::: DATA UNDER STUDY :::
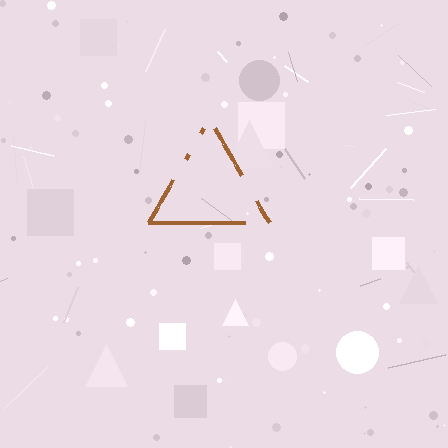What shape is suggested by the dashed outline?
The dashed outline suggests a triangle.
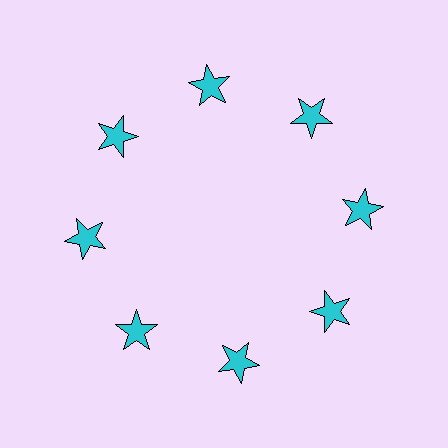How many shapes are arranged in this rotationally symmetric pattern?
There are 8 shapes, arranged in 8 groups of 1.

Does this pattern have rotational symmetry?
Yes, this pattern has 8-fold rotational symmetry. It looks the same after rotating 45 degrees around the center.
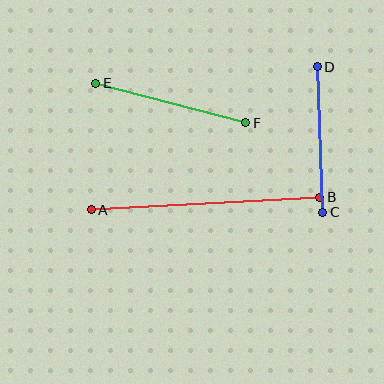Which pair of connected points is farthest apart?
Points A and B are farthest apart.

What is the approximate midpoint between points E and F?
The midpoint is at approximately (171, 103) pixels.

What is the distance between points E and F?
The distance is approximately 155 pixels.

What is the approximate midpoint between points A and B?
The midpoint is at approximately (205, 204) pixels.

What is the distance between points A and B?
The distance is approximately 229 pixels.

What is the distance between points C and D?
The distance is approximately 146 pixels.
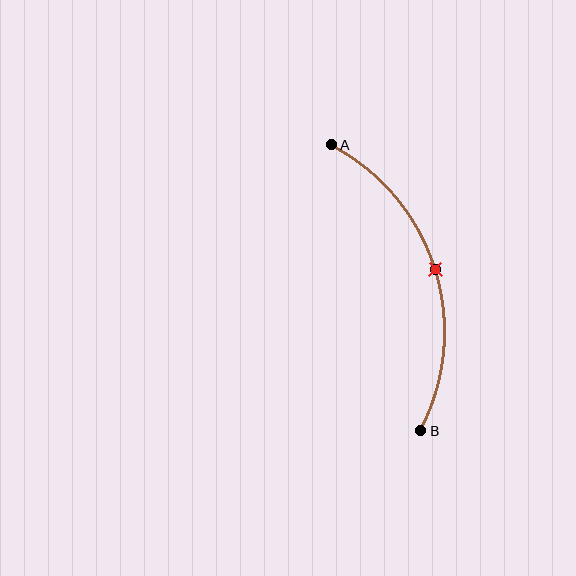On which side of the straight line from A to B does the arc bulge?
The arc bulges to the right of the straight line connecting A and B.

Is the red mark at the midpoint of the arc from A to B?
:::
::: DATA UNDER STUDY :::
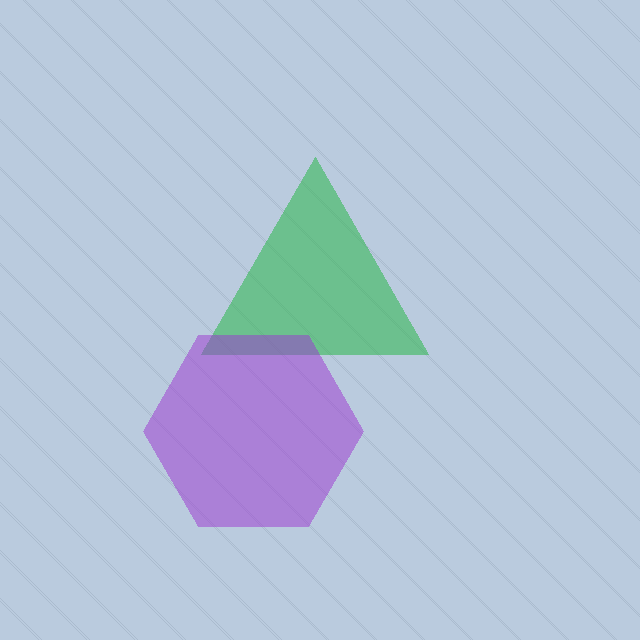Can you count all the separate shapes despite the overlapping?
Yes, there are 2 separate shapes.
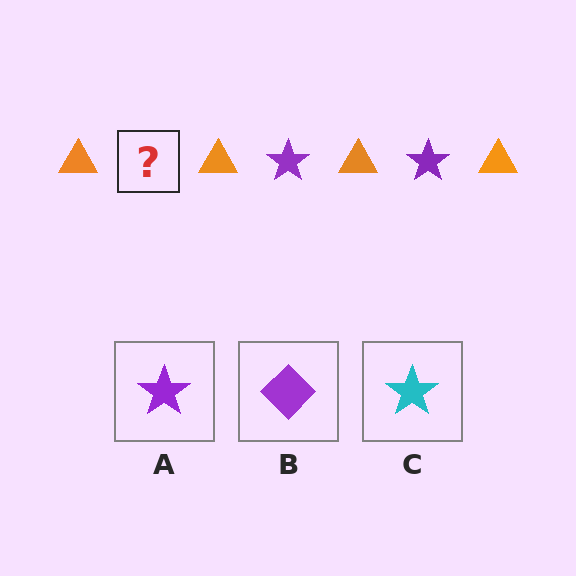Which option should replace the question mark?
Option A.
:::
YOUR INSTRUCTIONS |
Give back exactly the lines of the listing above from the one that contains "Does this pattern have rotational symmetry?" up to and including the one that contains "Is the red mark", but not the pictures, and no other lines.

SOLUTION TO THIS PROBLEM |
Does this pattern have rotational symmetry?
Yes, this pattern has 8-fold rotational symmetry. It looks the same after rotating 45 degrees around the center.
Which pair of connected points is farthest apart?
Points A and B are farthest apart.

What is the approximate midpoint between points E and F?
The midpoint is at approximately (171, 103) pixels.

What is the distance between points E and F?
The distance is approximately 155 pixels.

What is the approximate midpoint between points A and B?
The midpoint is at approximately (205, 204) pixels.

What is the distance between points A and B?
The distance is approximately 229 pixels.

What is the distance between points C and D?
The distance is approximately 146 pixels.
On which side of the straight line from A to B does the arc bulge?
The arc bulges to the right of the straight line connecting A and B.

Is the red mark at the midpoint of the arc from A to B?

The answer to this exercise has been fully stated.